YOUR OBJECTIVE>
If a record holds a picture, leave the picture out, but write out everything else exactly.

EXERCISE INPUTS>

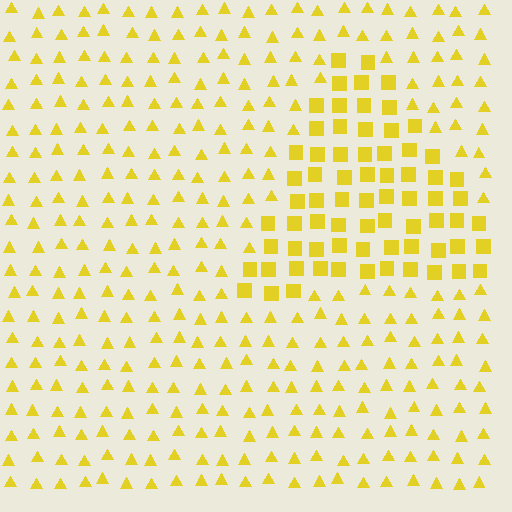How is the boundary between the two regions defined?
The boundary is defined by a change in element shape: squares inside vs. triangles outside. All elements share the same color and spacing.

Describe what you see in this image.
The image is filled with small yellow elements arranged in a uniform grid. A triangle-shaped region contains squares, while the surrounding area contains triangles. The boundary is defined purely by the change in element shape.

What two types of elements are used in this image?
The image uses squares inside the triangle region and triangles outside it.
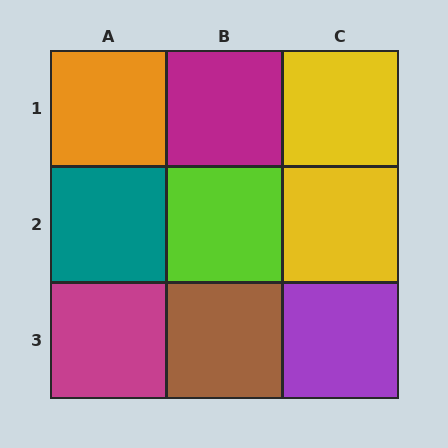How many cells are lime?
1 cell is lime.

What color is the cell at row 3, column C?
Purple.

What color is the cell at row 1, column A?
Orange.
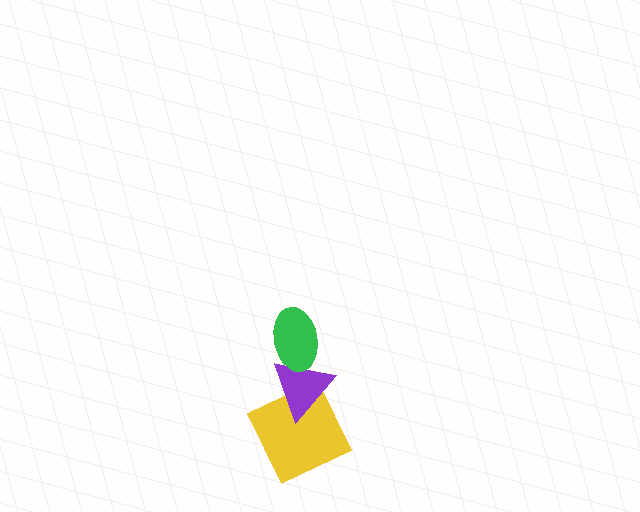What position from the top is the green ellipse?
The green ellipse is 1st from the top.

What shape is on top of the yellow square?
The purple triangle is on top of the yellow square.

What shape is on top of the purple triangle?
The green ellipse is on top of the purple triangle.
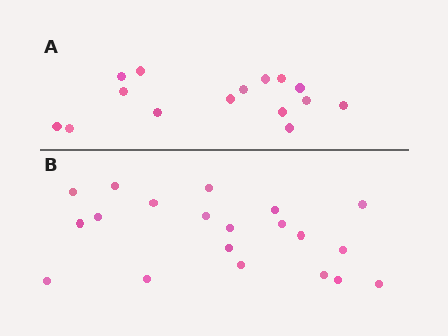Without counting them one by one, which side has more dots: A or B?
Region B (the bottom region) has more dots.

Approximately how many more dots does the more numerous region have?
Region B has about 5 more dots than region A.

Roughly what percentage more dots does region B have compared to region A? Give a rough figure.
About 35% more.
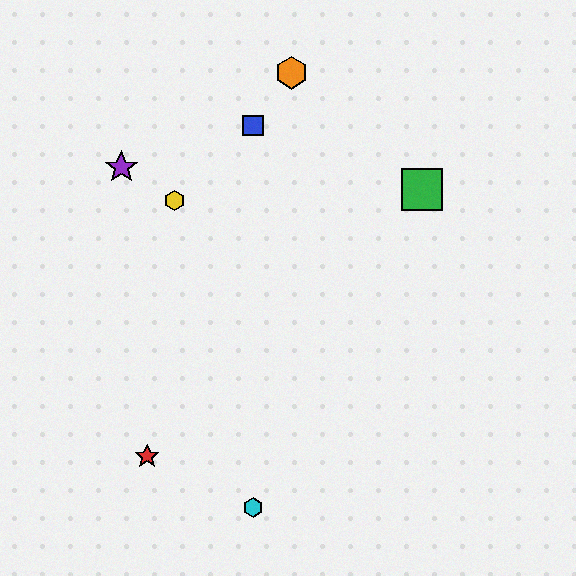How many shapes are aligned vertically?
2 shapes (the blue square, the cyan hexagon) are aligned vertically.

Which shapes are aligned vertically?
The blue square, the cyan hexagon are aligned vertically.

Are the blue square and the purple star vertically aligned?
No, the blue square is at x≈253 and the purple star is at x≈121.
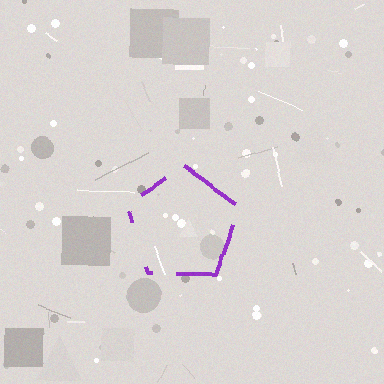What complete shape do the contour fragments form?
The contour fragments form a pentagon.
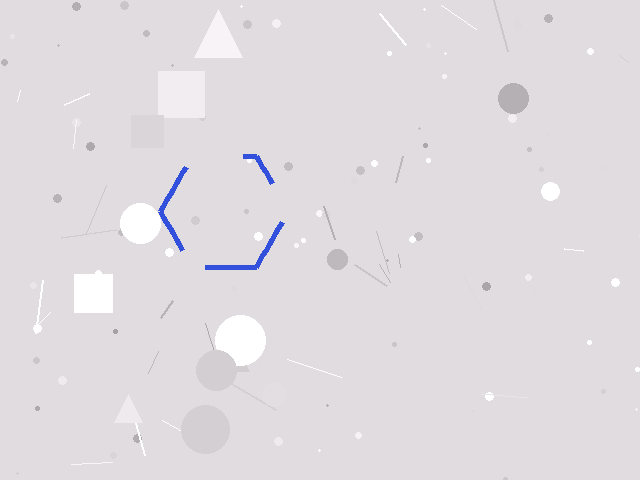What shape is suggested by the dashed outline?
The dashed outline suggests a hexagon.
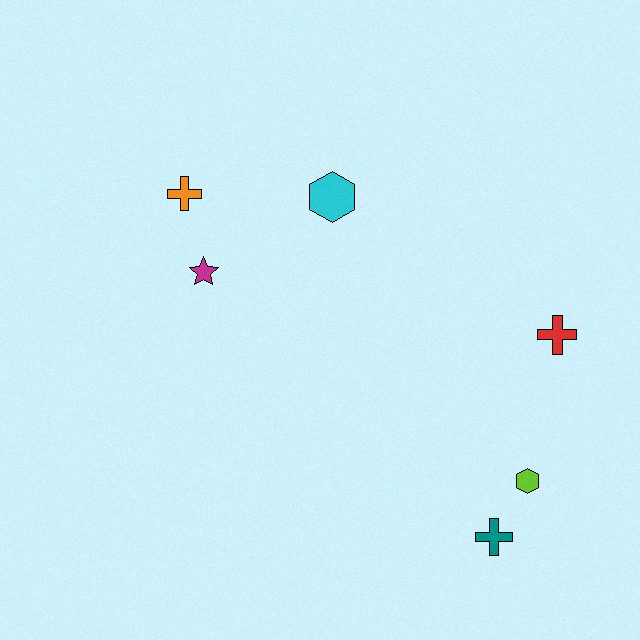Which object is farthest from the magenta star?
The teal cross is farthest from the magenta star.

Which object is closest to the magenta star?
The orange cross is closest to the magenta star.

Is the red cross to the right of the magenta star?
Yes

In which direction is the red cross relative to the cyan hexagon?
The red cross is to the right of the cyan hexagon.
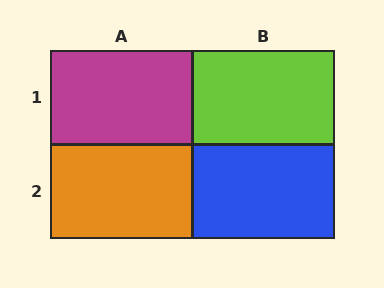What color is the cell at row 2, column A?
Orange.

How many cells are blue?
1 cell is blue.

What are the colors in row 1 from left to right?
Magenta, lime.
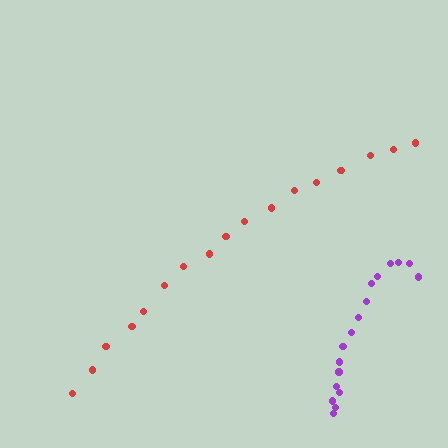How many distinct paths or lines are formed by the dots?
There are 2 distinct paths.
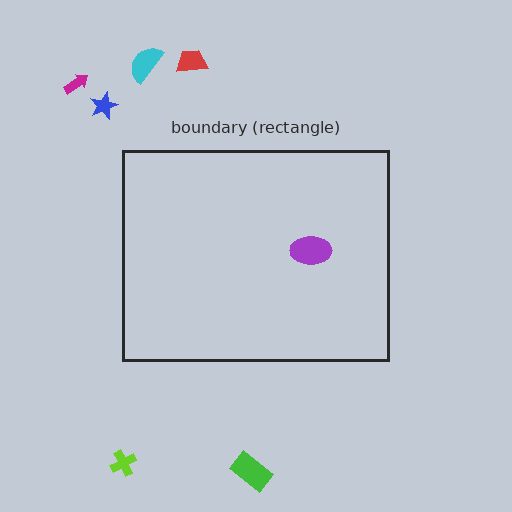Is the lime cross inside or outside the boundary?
Outside.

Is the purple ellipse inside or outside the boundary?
Inside.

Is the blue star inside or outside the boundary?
Outside.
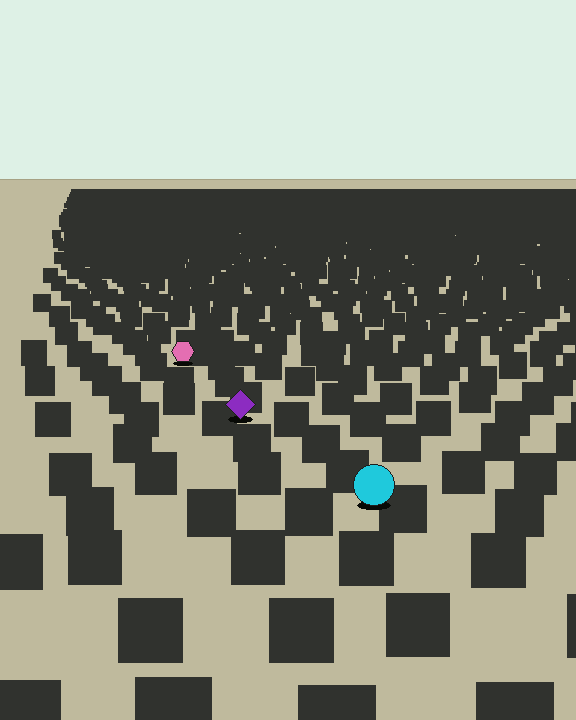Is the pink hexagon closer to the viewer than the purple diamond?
No. The purple diamond is closer — you can tell from the texture gradient: the ground texture is coarser near it.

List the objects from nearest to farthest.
From nearest to farthest: the cyan circle, the purple diamond, the pink hexagon.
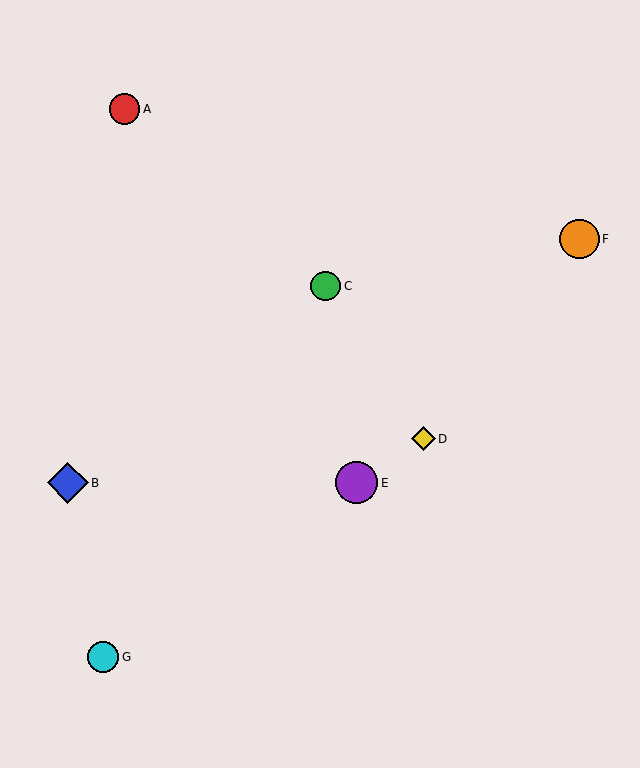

EXPECTED ANSWER>
How is the boundary between the two regions defined?
The boundary is defined by a change in element shape: squares inside vs. triangles outside. All elements share the same color and spacing.

Describe what you see in this image.
The image is filled with small yellow elements arranged in a uniform grid. A triangle-shaped region contains squares, while the surrounding area contains triangles. The boundary is defined purely by the change in element shape.

What two types of elements are used in this image?
The image uses squares inside the triangle region and triangles outside it.
How many cells are lime?
1 cell is lime.

What color is the cell at row 3, column C?
Purple.

What color is the cell at row 1, column A?
Orange.
What position from the top is the green ellipse?
The green ellipse is 1st from the top.

What shape is on top of the yellow square?
The purple triangle is on top of the yellow square.

What shape is on top of the purple triangle?
The green ellipse is on top of the purple triangle.
Without counting them one by one, which side has more dots: A or B?
Region B (the bottom region) has more dots.

Approximately how many more dots does the more numerous region have?
Region B has about 5 more dots than region A.

Roughly what percentage more dots does region B have compared to region A? Give a rough figure.
About 35% more.
How many shapes are aligned vertically?
2 shapes (the blue square, the cyan hexagon) are aligned vertically.

Which shapes are aligned vertically?
The blue square, the cyan hexagon are aligned vertically.

Are the blue square and the purple star vertically aligned?
No, the blue square is at x≈253 and the purple star is at x≈121.
What complete shape do the contour fragments form?
The contour fragments form a pentagon.
What shape is suggested by the dashed outline?
The dashed outline suggests a hexagon.
Which object is farthest from the magenta star?
The teal cross is farthest from the magenta star.

Which object is closest to the magenta star?
The orange cross is closest to the magenta star.

Is the red cross to the right of the magenta star?
Yes

In which direction is the red cross relative to the cyan hexagon?
The red cross is to the right of the cyan hexagon.
What color is the cell at row 2, column A?
Orange.

How many cells are blue?
1 cell is blue.

What are the colors in row 1 from left to right?
Magenta, lime.
How many distinct paths or lines are formed by the dots?
There are 2 distinct paths.
Is the lime cross inside or outside the boundary?
Outside.

Is the purple ellipse inside or outside the boundary?
Inside.

Is the blue star inside or outside the boundary?
Outside.
Is the pink hexagon closer to the viewer than the purple diamond?
No. The purple diamond is closer — you can tell from the texture gradient: the ground texture is coarser near it.

List the objects from nearest to farthest.
From nearest to farthest: the cyan circle, the purple diamond, the pink hexagon.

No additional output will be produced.